Stated exercise: Leave out pictures; repeat exactly the lines from the "How many objects overlap" line through the last of the data below.

━━━━━━━━━━━━━━━━━━━━━━━━━━━━━━

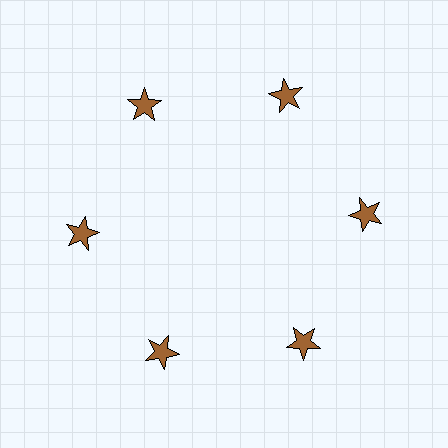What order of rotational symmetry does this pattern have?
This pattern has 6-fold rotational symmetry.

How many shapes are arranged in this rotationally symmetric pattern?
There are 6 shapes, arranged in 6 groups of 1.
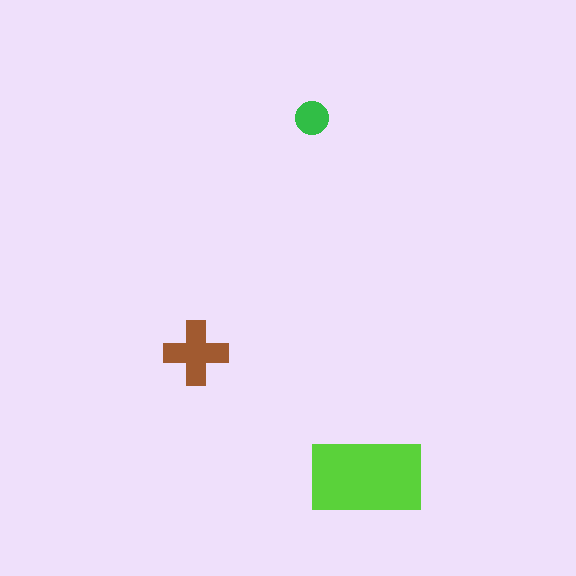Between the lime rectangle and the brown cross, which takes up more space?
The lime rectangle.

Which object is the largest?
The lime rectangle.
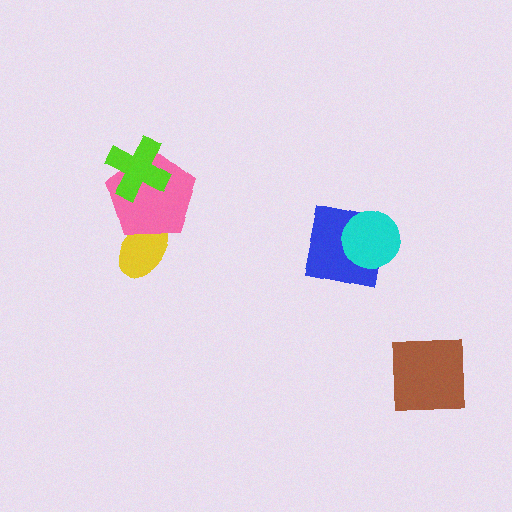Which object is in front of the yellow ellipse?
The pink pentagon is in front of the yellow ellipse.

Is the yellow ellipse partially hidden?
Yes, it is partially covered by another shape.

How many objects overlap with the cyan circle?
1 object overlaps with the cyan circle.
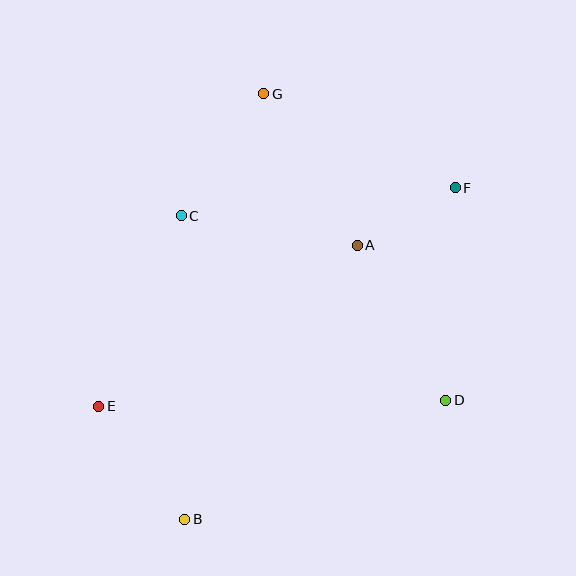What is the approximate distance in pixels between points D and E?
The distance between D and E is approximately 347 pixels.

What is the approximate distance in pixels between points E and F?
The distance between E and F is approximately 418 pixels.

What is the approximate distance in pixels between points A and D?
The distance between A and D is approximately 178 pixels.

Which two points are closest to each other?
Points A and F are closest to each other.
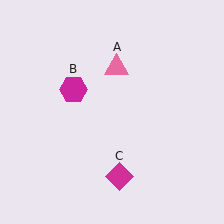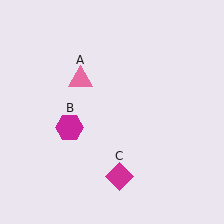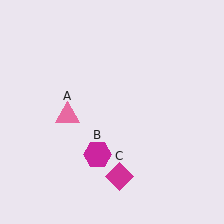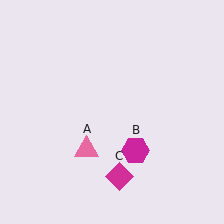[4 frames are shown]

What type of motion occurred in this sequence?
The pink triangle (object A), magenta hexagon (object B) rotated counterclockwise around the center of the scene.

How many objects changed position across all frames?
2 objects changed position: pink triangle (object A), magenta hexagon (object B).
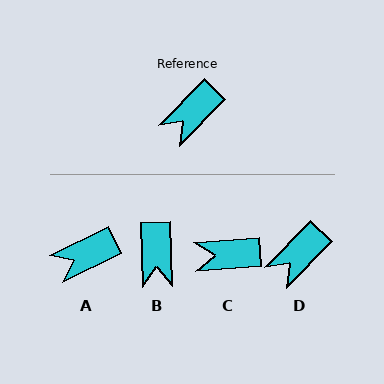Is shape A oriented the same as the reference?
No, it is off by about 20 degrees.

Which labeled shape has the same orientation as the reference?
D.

━━━━━━━━━━━━━━━━━━━━━━━━━━━━━━

Finished exercise:
How many objects overlap with the cyan circle?
1 object overlaps with the cyan circle.
What is the approximate distance in pixels between points D and E?
The distance between D and E is approximately 347 pixels.

What is the approximate distance in pixels between points E and F?
The distance between E and F is approximately 418 pixels.

What is the approximate distance in pixels between points A and D?
The distance between A and D is approximately 178 pixels.

Which two points are closest to each other?
Points A and F are closest to each other.
[4 frames are shown]

What type of motion occurred in this sequence?
The pink triangle (object A), magenta hexagon (object B) rotated counterclockwise around the center of the scene.

How many objects changed position across all frames?
2 objects changed position: pink triangle (object A), magenta hexagon (object B).
Is shape A oriented the same as the reference?
No, it is off by about 20 degrees.

Which labeled shape has the same orientation as the reference?
D.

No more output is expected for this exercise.